**What is expected:** Leave out the pictures and return every entry exactly as it appears.

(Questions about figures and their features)
================

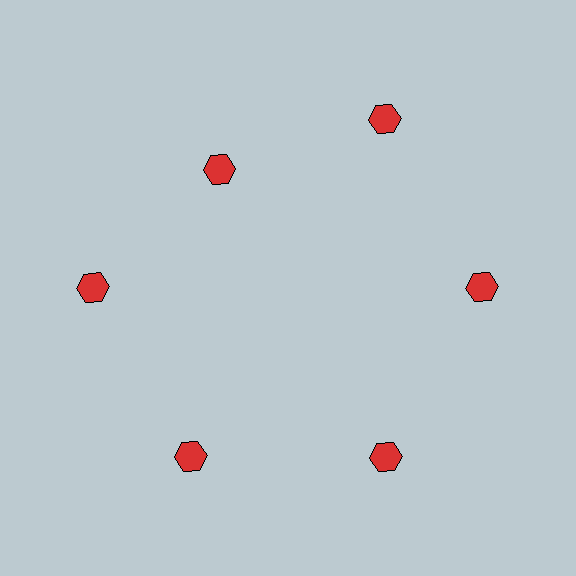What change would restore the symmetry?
The symmetry would be restored by moving it outward, back onto the ring so that all 6 hexagons sit at equal angles and equal distance from the center.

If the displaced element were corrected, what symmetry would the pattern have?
It would have 6-fold rotational symmetry — the pattern would map onto itself every 60 degrees.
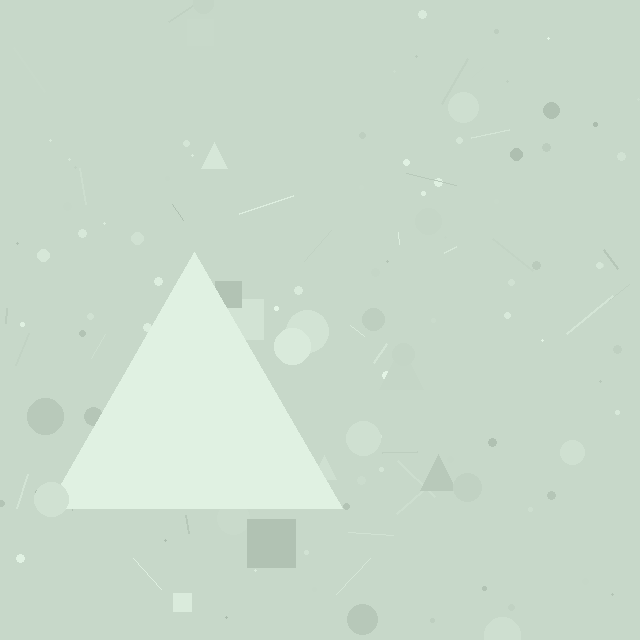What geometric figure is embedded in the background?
A triangle is embedded in the background.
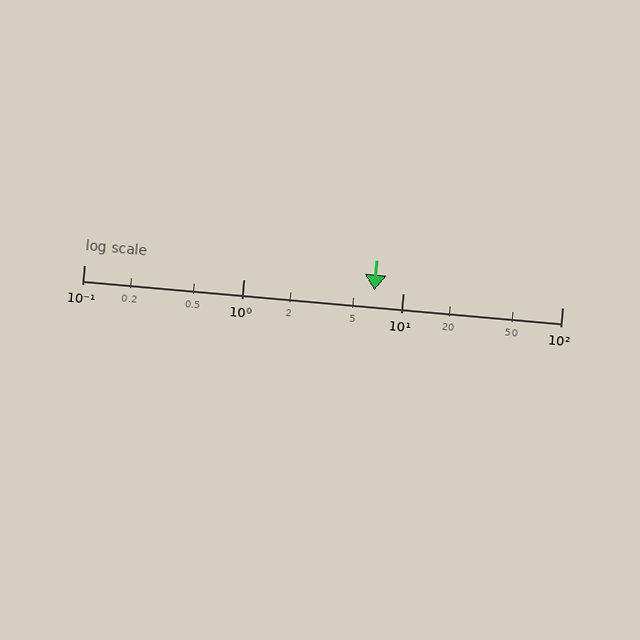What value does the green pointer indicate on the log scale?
The pointer indicates approximately 6.6.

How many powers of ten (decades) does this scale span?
The scale spans 3 decades, from 0.1 to 100.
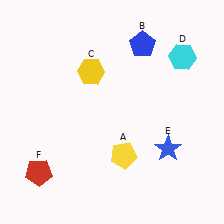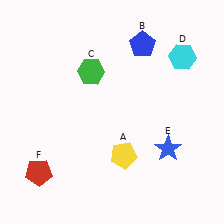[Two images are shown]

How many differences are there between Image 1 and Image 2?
There is 1 difference between the two images.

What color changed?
The hexagon (C) changed from yellow in Image 1 to green in Image 2.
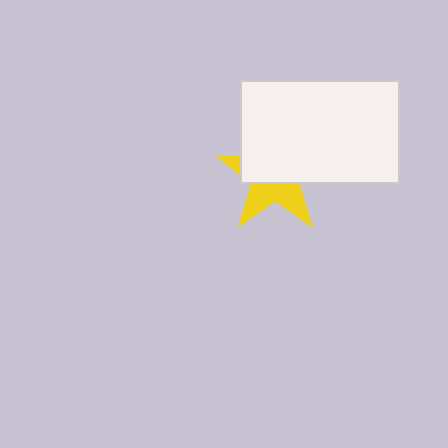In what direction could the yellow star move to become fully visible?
The yellow star could move down. That would shift it out from behind the white rectangle entirely.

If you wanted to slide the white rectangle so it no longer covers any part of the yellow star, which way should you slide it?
Slide it up — that is the most direct way to separate the two shapes.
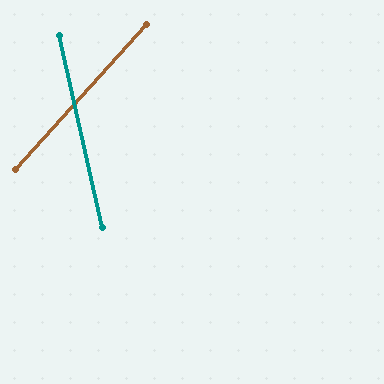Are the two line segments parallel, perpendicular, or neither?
Neither parallel nor perpendicular — they differ by about 55°.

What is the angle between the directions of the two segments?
Approximately 55 degrees.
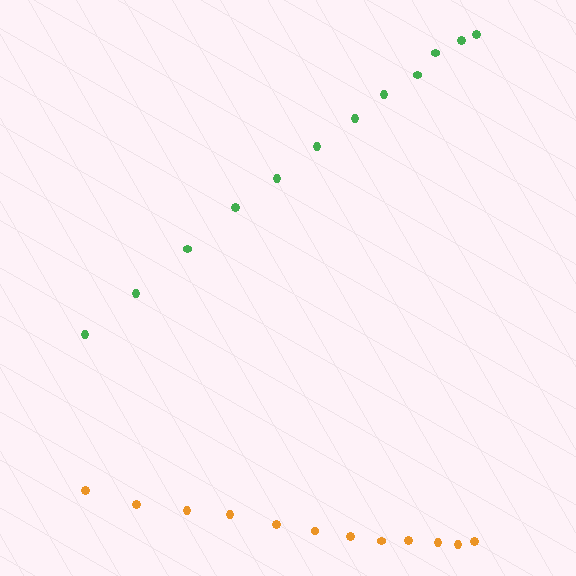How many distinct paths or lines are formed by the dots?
There are 2 distinct paths.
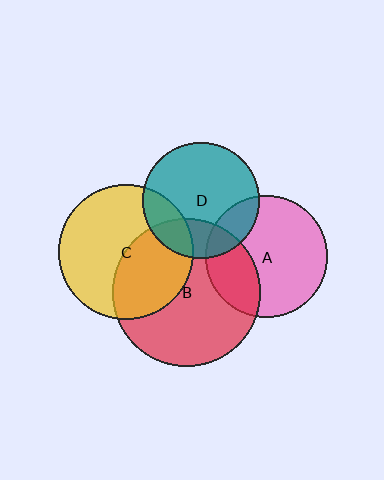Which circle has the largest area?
Circle B (red).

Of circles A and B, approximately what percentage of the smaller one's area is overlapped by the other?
Approximately 30%.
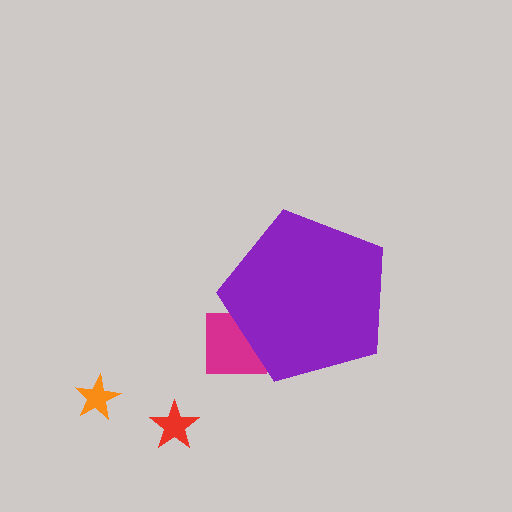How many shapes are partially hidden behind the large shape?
1 shape is partially hidden.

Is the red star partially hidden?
No, the red star is fully visible.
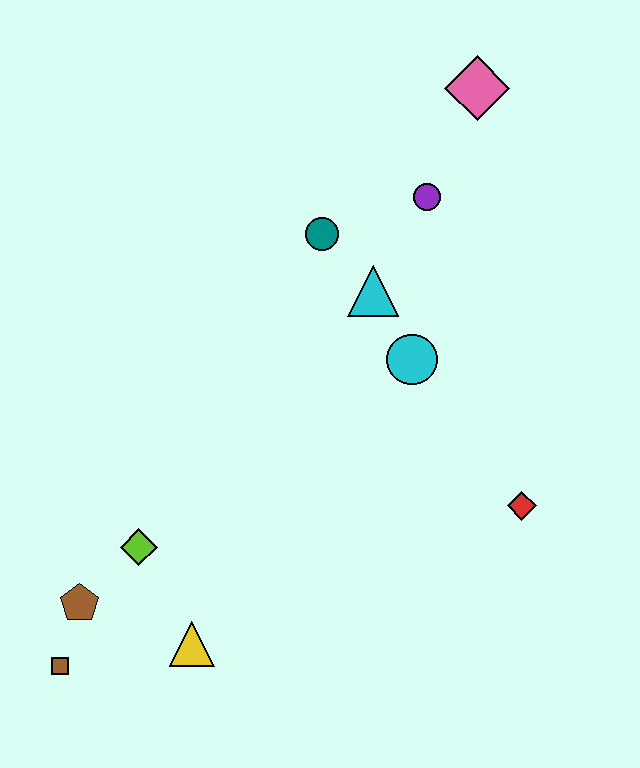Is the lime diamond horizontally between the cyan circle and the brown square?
Yes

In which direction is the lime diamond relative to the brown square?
The lime diamond is above the brown square.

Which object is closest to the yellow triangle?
The lime diamond is closest to the yellow triangle.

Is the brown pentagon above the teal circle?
No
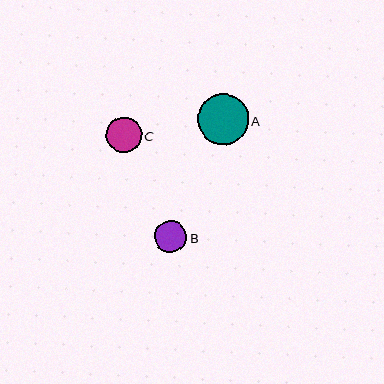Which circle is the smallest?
Circle B is the smallest with a size of approximately 32 pixels.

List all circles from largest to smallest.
From largest to smallest: A, C, B.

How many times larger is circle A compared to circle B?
Circle A is approximately 1.6 times the size of circle B.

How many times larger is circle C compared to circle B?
Circle C is approximately 1.1 times the size of circle B.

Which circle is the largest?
Circle A is the largest with a size of approximately 51 pixels.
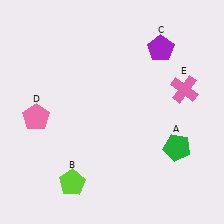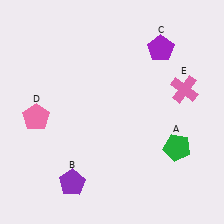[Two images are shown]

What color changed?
The pentagon (B) changed from lime in Image 1 to purple in Image 2.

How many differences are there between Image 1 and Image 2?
There is 1 difference between the two images.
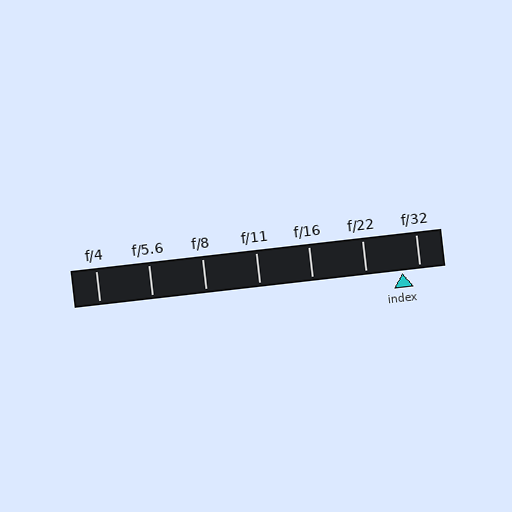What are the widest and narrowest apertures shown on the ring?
The widest aperture shown is f/4 and the narrowest is f/32.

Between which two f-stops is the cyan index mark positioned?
The index mark is between f/22 and f/32.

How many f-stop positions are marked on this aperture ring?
There are 7 f-stop positions marked.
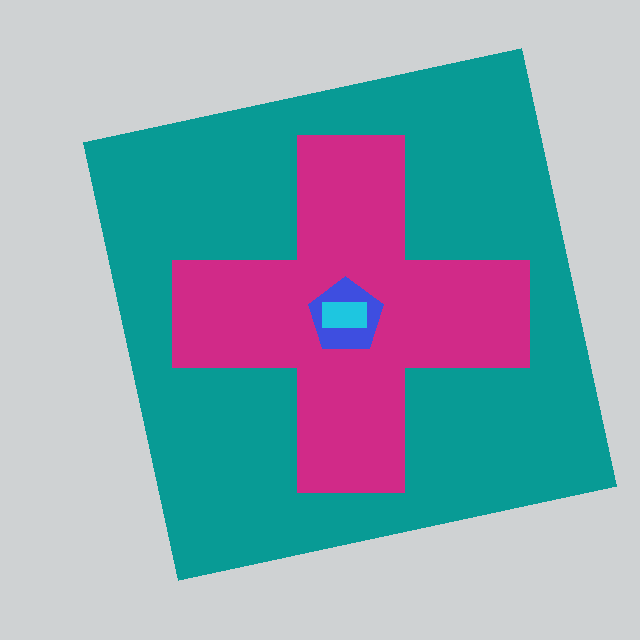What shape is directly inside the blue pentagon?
The cyan rectangle.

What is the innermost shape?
The cyan rectangle.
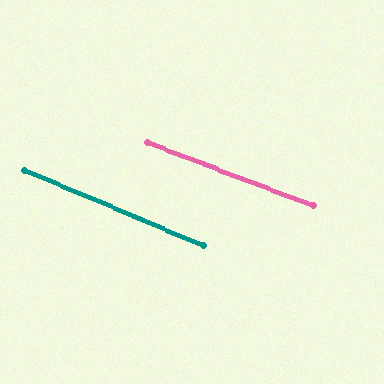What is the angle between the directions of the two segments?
Approximately 2 degrees.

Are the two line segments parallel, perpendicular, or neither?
Parallel — their directions differ by only 1.8°.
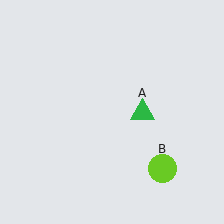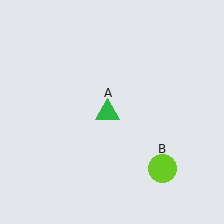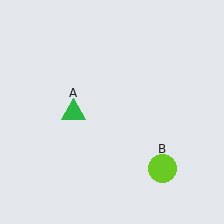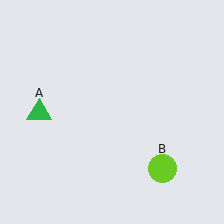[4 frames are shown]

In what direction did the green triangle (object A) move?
The green triangle (object A) moved left.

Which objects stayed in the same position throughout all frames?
Lime circle (object B) remained stationary.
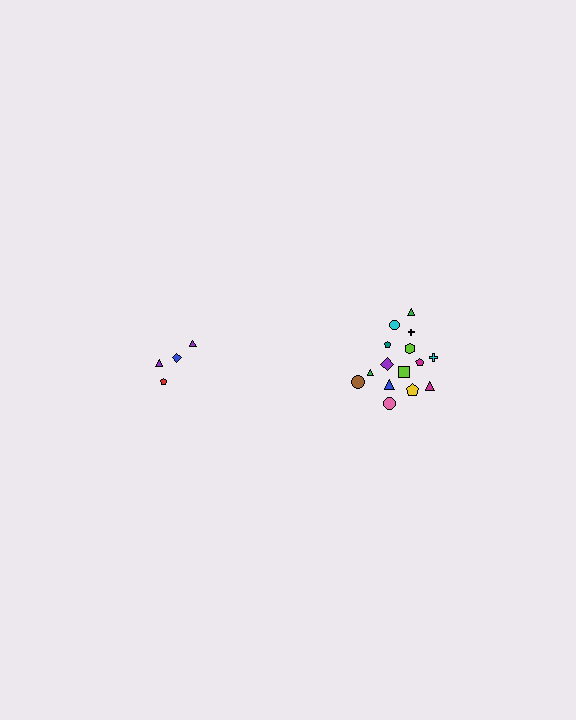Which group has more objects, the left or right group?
The right group.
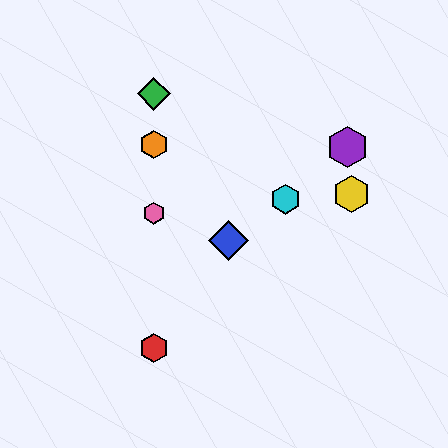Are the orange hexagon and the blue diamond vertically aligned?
No, the orange hexagon is at x≈154 and the blue diamond is at x≈229.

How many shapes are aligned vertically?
4 shapes (the red hexagon, the green diamond, the orange hexagon, the pink hexagon) are aligned vertically.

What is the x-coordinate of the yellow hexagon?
The yellow hexagon is at x≈352.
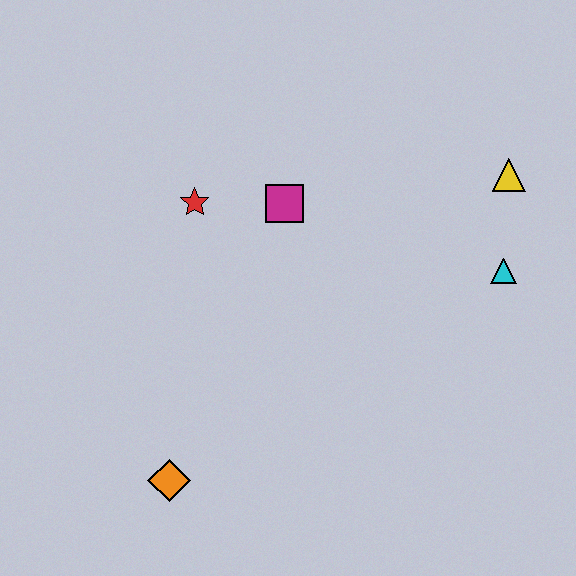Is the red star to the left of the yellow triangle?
Yes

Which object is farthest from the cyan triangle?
The orange diamond is farthest from the cyan triangle.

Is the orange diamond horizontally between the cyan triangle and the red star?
No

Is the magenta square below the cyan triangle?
No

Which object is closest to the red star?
The magenta square is closest to the red star.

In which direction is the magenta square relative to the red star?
The magenta square is to the right of the red star.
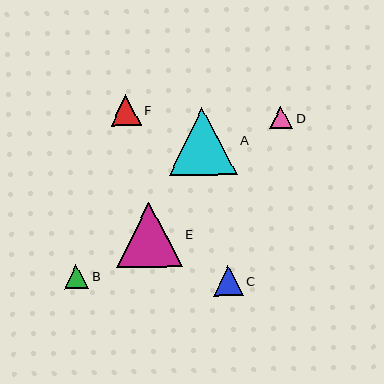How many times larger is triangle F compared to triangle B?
Triangle F is approximately 1.3 times the size of triangle B.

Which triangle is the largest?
Triangle A is the largest with a size of approximately 68 pixels.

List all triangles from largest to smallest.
From largest to smallest: A, E, F, C, B, D.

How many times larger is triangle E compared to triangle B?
Triangle E is approximately 2.7 times the size of triangle B.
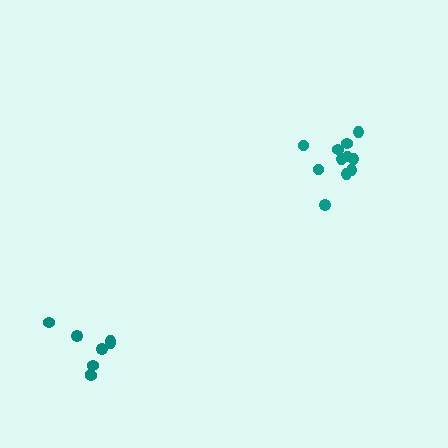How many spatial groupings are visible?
There are 2 spatial groupings.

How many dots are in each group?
Group 1: 11 dots, Group 2: 8 dots (19 total).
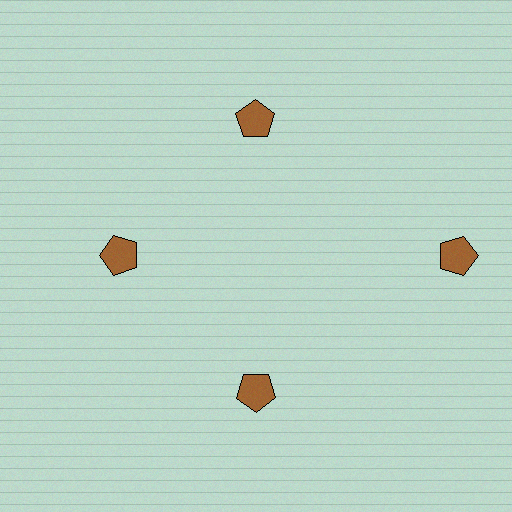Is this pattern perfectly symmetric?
No. The 4 brown pentagons are arranged in a ring, but one element near the 3 o'clock position is pushed outward from the center, breaking the 4-fold rotational symmetry.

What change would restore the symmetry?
The symmetry would be restored by moving it inward, back onto the ring so that all 4 pentagons sit at equal angles and equal distance from the center.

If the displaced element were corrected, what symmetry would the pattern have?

================

**Result of this task:**
What change would restore the symmetry?
The symmetry would be restored by moving it outward, back onto the ring so that all 6 hexagons sit at equal angles and equal distance from the center.

If the displaced element were corrected, what symmetry would the pattern have?
It would have 6-fold rotational symmetry — the pattern would map onto itself every 60 degrees.
What geometric figure is embedded in the background?
A triangle is embedded in the background.
What value does the green pointer indicate on the log scale?
The pointer indicates approximately 6.6.

How many powers of ten (decades) does this scale span?
The scale spans 3 decades, from 0.1 to 100.
[Two images are shown]

How many differences are there between Image 1 and Image 2?
There is 1 difference between the two images.

What color changed?
The hexagon (C) changed from yellow in Image 1 to green in Image 2.
In what direction could the yellow star move to become fully visible?
The yellow star could move down. That would shift it out from behind the white rectangle entirely.

If you wanted to slide the white rectangle so it no longer covers any part of the yellow star, which way should you slide it?
Slide it up — that is the most direct way to separate the two shapes.
Are the two line segments parallel, perpendicular, or neither?
Neither parallel nor perpendicular — they differ by about 55°.

What is the angle between the directions of the two segments?
Approximately 55 degrees.
How many distinct paths or lines are formed by the dots?
There are 2 distinct paths.
Which circle has the largest area?
Circle B (red).

Of circles A and B, approximately what percentage of the smaller one's area is overlapped by the other?
Approximately 30%.
How many shapes are partially hidden behind the large shape?
1 shape is partially hidden.

Is the red star partially hidden?
No, the red star is fully visible.
Is the lime diamond horizontally between the cyan circle and the brown square?
Yes

In which direction is the lime diamond relative to the brown square?
The lime diamond is above the brown square.

Which object is closest to the yellow triangle?
The lime diamond is closest to the yellow triangle.

Is the brown pentagon above the teal circle?
No
Which circle is the smallest?
Circle B is the smallest with a size of approximately 32 pixels.

List all circles from largest to smallest.
From largest to smallest: A, C, B.

How many times larger is circle A compared to circle B?
Circle A is approximately 1.6 times the size of circle B.

How many times larger is circle C compared to circle B?
Circle C is approximately 1.1 times the size of circle B.

Which circle is the largest?
Circle A is the largest with a size of approximately 51 pixels.
[Two images are shown]

What color changed?
The pentagon (B) changed from lime in Image 1 to purple in Image 2.

How many differences are there between Image 1 and Image 2?
There is 1 difference between the two images.
What are the widest and narrowest apertures shown on the ring?
The widest aperture shown is f/4 and the narrowest is f/32.

Between which two f-stops is the cyan index mark positioned?
The index mark is between f/22 and f/32.

How many f-stop positions are marked on this aperture ring?
There are 7 f-stop positions marked.
What shape is directly inside the blue pentagon?
The cyan rectangle.

What is the innermost shape?
The cyan rectangle.
What is the angle between the directions of the two segments?
Approximately 2 degrees.

Are the two line segments parallel, perpendicular, or neither?
Parallel — their directions differ by only 1.8°.
[4 frames are shown]

In what direction did the green triangle (object A) move?
The green triangle (object A) moved left.

Which objects stayed in the same position throughout all frames?
Lime circle (object B) remained stationary.
Which group has more objects, the left or right group?
The right group.
Are the orange hexagon and the blue diamond vertically aligned?
No, the orange hexagon is at x≈154 and the blue diamond is at x≈229.

How many shapes are aligned vertically?
4 shapes (the red hexagon, the green diamond, the orange hexagon, the pink hexagon) are aligned vertically.

What is the x-coordinate of the yellow hexagon?
The yellow hexagon is at x≈352.
Is the red star to the left of the yellow triangle?
Yes

Which object is farthest from the cyan triangle?
The orange diamond is farthest from the cyan triangle.

Is the orange diamond horizontally between the cyan triangle and the red star?
No

Is the magenta square below the cyan triangle?
No

Which object is closest to the red star?
The magenta square is closest to the red star.

In which direction is the magenta square relative to the red star?
The magenta square is to the right of the red star.
How many times larger is triangle F compared to triangle B?
Triangle F is approximately 1.3 times the size of triangle B.

Which triangle is the largest?
Triangle A is the largest with a size of approximately 68 pixels.

List all triangles from largest to smallest.
From largest to smallest: A, E, F, C, B, D.

How many times larger is triangle E compared to triangle B?
Triangle E is approximately 2.7 times the size of triangle B.
How many spatial groupings are visible?
There are 2 spatial groupings.

How many dots are in each group?
Group 1: 11 dots, Group 2: 8 dots (19 total).
Is this pattern perfectly symmetric?
No. The 4 brown pentagons are arranged in a ring, but one element near the 3 o'clock position is pushed outward from the center, breaking the 4-fold rotational symmetry.

What change would restore the symmetry?
The symmetry would be restored by moving it inward, back onto the ring so that all 4 pentagons sit at equal angles and equal distance from the center.

If the displaced element were corrected, what symmetry would the pattern have?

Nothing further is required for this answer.